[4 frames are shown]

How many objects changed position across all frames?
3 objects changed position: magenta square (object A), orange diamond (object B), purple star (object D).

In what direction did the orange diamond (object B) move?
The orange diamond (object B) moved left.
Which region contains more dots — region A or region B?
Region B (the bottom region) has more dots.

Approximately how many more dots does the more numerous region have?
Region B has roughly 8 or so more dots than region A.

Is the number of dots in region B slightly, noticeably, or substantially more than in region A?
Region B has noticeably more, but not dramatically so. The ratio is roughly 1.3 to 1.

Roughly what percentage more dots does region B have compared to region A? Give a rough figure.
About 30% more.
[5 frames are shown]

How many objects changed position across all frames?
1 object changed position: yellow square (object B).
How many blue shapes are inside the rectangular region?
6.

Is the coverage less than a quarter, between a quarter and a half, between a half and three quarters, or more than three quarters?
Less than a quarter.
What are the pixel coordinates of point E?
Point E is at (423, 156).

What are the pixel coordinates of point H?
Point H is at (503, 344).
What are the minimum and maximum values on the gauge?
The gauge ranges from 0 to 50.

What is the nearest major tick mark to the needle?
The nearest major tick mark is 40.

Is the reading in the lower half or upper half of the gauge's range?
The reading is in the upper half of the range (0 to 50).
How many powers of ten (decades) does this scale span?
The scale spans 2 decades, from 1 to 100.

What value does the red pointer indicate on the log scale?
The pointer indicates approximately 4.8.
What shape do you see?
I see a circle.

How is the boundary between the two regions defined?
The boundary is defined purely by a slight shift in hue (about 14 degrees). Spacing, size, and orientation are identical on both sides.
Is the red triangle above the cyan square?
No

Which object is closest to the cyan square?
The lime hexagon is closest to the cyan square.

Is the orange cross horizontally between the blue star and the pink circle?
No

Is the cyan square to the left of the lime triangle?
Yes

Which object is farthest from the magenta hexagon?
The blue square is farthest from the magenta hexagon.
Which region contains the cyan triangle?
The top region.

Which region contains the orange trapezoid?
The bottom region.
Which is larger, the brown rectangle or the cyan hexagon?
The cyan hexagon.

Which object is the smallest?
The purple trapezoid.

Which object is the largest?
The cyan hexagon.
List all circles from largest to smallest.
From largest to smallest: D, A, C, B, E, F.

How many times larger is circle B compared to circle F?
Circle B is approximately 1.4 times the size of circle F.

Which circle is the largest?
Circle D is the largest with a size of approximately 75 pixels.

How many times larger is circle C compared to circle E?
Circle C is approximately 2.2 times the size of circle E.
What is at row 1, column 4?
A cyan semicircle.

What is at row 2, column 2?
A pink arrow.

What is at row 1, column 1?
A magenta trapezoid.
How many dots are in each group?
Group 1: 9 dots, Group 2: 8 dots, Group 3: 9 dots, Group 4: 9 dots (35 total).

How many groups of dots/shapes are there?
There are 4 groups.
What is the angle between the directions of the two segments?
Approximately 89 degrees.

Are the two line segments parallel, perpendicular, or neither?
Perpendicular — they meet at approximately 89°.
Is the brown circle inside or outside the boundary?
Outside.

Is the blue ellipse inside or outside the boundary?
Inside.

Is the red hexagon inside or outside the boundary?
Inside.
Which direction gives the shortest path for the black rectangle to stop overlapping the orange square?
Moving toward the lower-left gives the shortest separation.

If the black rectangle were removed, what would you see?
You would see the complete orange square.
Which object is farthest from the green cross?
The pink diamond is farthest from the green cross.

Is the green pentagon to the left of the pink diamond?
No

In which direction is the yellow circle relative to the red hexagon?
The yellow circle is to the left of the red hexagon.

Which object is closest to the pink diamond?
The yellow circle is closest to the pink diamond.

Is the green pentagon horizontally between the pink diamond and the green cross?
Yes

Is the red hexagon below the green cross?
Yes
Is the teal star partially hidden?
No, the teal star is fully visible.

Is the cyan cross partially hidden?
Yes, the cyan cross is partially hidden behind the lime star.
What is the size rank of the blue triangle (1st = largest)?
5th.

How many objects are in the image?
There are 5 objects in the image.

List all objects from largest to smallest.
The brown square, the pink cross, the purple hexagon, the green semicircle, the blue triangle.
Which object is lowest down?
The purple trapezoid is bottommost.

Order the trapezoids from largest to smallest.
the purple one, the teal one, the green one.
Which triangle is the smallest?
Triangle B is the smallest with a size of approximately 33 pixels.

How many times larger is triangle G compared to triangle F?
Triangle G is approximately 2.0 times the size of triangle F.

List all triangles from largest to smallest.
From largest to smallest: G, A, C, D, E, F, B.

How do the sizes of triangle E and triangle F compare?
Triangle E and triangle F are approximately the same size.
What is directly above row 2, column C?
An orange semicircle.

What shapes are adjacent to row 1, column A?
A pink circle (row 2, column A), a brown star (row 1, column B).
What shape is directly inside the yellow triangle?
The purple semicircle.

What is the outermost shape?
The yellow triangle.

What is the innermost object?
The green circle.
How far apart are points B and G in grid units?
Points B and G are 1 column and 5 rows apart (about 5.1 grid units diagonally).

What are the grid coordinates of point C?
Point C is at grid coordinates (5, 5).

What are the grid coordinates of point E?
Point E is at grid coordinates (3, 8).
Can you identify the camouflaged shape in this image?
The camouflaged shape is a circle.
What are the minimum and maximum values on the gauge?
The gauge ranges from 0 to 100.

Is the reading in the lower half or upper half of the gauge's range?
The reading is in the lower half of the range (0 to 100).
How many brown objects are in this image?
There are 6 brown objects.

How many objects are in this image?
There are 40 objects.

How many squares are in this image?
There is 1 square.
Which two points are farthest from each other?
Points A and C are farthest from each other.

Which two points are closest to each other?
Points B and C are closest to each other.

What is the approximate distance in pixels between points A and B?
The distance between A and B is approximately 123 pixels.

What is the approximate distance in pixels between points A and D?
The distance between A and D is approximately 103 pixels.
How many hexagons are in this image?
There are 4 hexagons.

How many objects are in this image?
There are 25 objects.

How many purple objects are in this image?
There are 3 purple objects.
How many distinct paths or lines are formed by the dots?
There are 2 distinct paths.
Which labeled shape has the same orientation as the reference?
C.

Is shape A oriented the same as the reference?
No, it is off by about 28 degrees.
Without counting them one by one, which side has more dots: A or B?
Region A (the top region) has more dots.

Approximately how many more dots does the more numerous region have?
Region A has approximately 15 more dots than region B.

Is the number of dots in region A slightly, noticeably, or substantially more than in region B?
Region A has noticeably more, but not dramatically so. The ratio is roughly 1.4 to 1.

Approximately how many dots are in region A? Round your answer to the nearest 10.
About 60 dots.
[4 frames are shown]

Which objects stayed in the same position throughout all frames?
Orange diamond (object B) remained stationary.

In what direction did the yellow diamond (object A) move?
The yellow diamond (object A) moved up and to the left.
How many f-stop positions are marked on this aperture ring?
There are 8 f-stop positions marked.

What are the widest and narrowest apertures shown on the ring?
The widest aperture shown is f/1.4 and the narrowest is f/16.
● ● ● ● ● ● ●
What to work on: Copy out the material word for word and line for line.

Exercise result:
[4 frames are shown]

How many objects changed position across all frames?
3 objects changed position: magenta square (object A), orange diamond (object B), purple star (object D).

In what direction did the orange diamond (object B) move?
The orange diamond (object B) moved left.
Which region contains more dots — region A or region B?
Region B (the bottom region) has more dots.

Approximately how many more dots does the more numerous region have?
Region B has roughly 8 or so more dots than region A.

Is the number of dots in region B slightly, noticeably, or substantially more than in region A?
Region B has noticeably more, but not dramatically so. The ratio is roughly 1.3 to 1.

Roughly what percentage more dots does region B have compared to region A? Give a rough figure.
About 30% more.
[5 frames are shown]

How many objects changed position across all frames?
1 object changed position: yellow square (object B).
How many blue shapes are inside the rectangular region?
6.

Is the coverage less than a quarter, between a quarter and a half, between a half and three quarters, or more than three quarters?
Less than a quarter.
What are the pixel coordinates of point E?
Point E is at (423, 156).

What are the pixel coordinates of point H?
Point H is at (503, 344).
What are the minimum and maximum values on the gauge?
The gauge ranges from 0 to 50.

What is the nearest major tick mark to the needle?
The nearest major tick mark is 40.

Is the reading in the lower half or upper half of the gauge's range?
The reading is in the upper half of the range (0 to 50).
How many powers of ten (decades) does this scale span?
The scale spans 2 decades, from 1 to 100.

What value does the red pointer indicate on the log scale?
The pointer indicates approximately 4.8.
What shape do you see?
I see a circle.

How is the boundary between the two regions defined?
The boundary is defined purely by a slight shift in hue (about 14 degrees). Spacing, size, and orientation are identical on both sides.
Is the red triangle above the cyan square?
No

Which object is closest to the cyan square?
The lime hexagon is closest to the cyan square.

Is the orange cross horizontally between the blue star and the pink circle?
No

Is the cyan square to the left of the lime triangle?
Yes

Which object is farthest from the magenta hexagon?
The blue square is farthest from the magenta hexagon.
Which region contains the cyan triangle?
The top region.

Which region contains the orange trapezoid?
The bottom region.
Which is larger, the brown rectangle or the cyan hexagon?
The cyan hexagon.

Which object is the smallest?
The purple trapezoid.

Which object is the largest?
The cyan hexagon.
List all circles from largest to smallest.
From largest to smallest: D, A, C, B, E, F.

How many times larger is circle B compared to circle F?
Circle B is approximately 1.4 times the size of circle F.

Which circle is the largest?
Circle D is the largest with a size of approximately 75 pixels.

How many times larger is circle C compared to circle E?
Circle C is approximately 2.2 times the size of circle E.
What is at row 1, column 4?
A cyan semicircle.

What is at row 2, column 2?
A pink arrow.

What is at row 1, column 1?
A magenta trapezoid.
How many dots are in each group?
Group 1: 9 dots, Group 2: 8 dots, Group 3: 9 dots, Group 4: 9 dots (35 total).

How many groups of dots/shapes are there?
There are 4 groups.
What is the angle between the directions of the two segments?
Approximately 89 degrees.

Are the two line segments parallel, perpendicular, or neither?
Perpendicular — they meet at approximately 89°.
Is the brown circle inside or outside the boundary?
Outside.

Is the blue ellipse inside or outside the boundary?
Inside.

Is the red hexagon inside or outside the boundary?
Inside.
Which direction gives the shortest path for the black rectangle to stop overlapping the orange square?
Moving toward the lower-left gives the shortest separation.

If the black rectangle were removed, what would you see?
You would see the complete orange square.
Which object is farthest from the green cross?
The pink diamond is farthest from the green cross.

Is the green pentagon to the left of the pink diamond?
No

In which direction is the yellow circle relative to the red hexagon?
The yellow circle is to the left of the red hexagon.

Which object is closest to the pink diamond?
The yellow circle is closest to the pink diamond.

Is the green pentagon horizontally between the pink diamond and the green cross?
Yes

Is the red hexagon below the green cross?
Yes
Is the teal star partially hidden?
No, the teal star is fully visible.

Is the cyan cross partially hidden?
Yes, the cyan cross is partially hidden behind the lime star.
What is the size rank of the blue triangle (1st = largest)?
5th.

How many objects are in the image?
There are 5 objects in the image.

List all objects from largest to smallest.
The brown square, the pink cross, the purple hexagon, the green semicircle, the blue triangle.
Which object is lowest down?
The purple trapezoid is bottommost.

Order the trapezoids from largest to smallest.
the purple one, the teal one, the green one.
Which triangle is the smallest?
Triangle B is the smallest with a size of approximately 33 pixels.

How many times larger is triangle G compared to triangle F?
Triangle G is approximately 2.0 times the size of triangle F.

List all triangles from largest to smallest.
From largest to smallest: G, A, C, D, E, F, B.

How do the sizes of triangle E and triangle F compare?
Triangle E and triangle F are approximately the same size.
What is directly above row 2, column C?
An orange semicircle.

What shapes are adjacent to row 1, column A?
A pink circle (row 2, column A), a brown star (row 1, column B).
What shape is directly inside the yellow triangle?
The purple semicircle.

What is the outermost shape?
The yellow triangle.

What is the innermost object?
The green circle.
How far apart are points B and G in grid units?
Points B and G are 1 column and 5 rows apart (about 5.1 grid units diagonally).

What are the grid coordinates of point C?
Point C is at grid coordinates (5, 5).

What are the grid coordinates of point E?
Point E is at grid coordinates (3, 8).
Can you identify the camouflaged shape in this image?
The camouflaged shape is a circle.
What are the minimum and maximum values on the gauge?
The gauge ranges from 0 to 100.

Is the reading in the lower half or upper half of the gauge's range?
The reading is in the lower half of the range (0 to 100).
How many brown objects are in this image?
There are 6 brown objects.

How many objects are in this image?
There are 40 objects.

How many squares are in this image?
There is 1 square.
Which two points are farthest from each other?
Points A and C are farthest from each other.

Which two points are closest to each other?
Points B and C are closest to each other.

What is the approximate distance in pixels between points A and B?
The distance between A and B is approximately 123 pixels.

What is the approximate distance in pixels between points A and D?
The distance between A and D is approximately 103 pixels.
How many hexagons are in this image?
There are 4 hexagons.

How many objects are in this image?
There are 25 objects.

How many purple objects are in this image?
There are 3 purple objects.
How many distinct paths or lines are formed by the dots?
There are 2 distinct paths.
Which labeled shape has the same orientation as the reference?
C.

Is shape A oriented the same as the reference?
No, it is off by about 28 degrees.
Without counting them one by one, which side has more dots: A or B?
Region A (the top region) has more dots.

Approximately how many more dots does the more numerous region have?
Region A has approximately 15 more dots than region B.

Is the number of dots in region A slightly, noticeably, or substantially more than in region B?
Region A has noticeably more, but not dramatically so. The ratio is roughly 1.4 to 1.

Approximately how many dots are in region A? Round your answer to the nearest 10.
About 60 dots.
[4 frames are shown]

Which objects stayed in the same position throughout all frames?
Orange diamond (object B) remained stationary.

In what direction did the yellow diamond (object A) move?
The yellow diamond (object A) moved up and to the left.
How many f-stop positions are marked on this aperture ring?
There are 8 f-stop positions marked.

What are the widest and narrowest apertures shown on the ring?
The widest aperture shown is f/1.4 and the narrowest is f/16.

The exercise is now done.